━━━━━ Task material ━━━━━

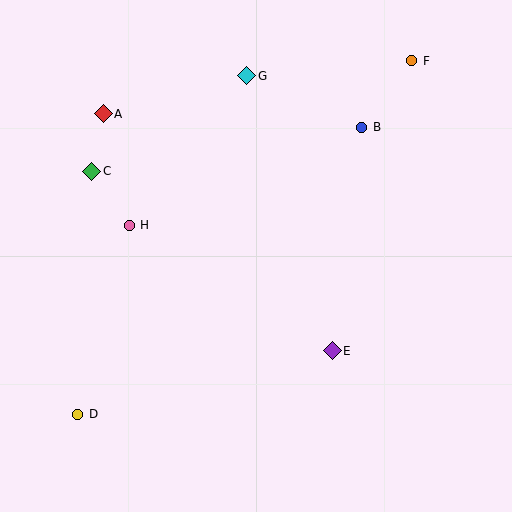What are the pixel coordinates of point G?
Point G is at (247, 76).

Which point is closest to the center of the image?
Point E at (332, 351) is closest to the center.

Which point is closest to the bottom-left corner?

━━━━━

▸ **Exercise**: Transcribe each line above verbatim, with the pictures left out.

▸ **Completed task**:
What are the pixel coordinates of point G?
Point G is at (247, 76).

Which point is closest to the center of the image?
Point E at (332, 351) is closest to the center.

Which point is closest to the bottom-left corner?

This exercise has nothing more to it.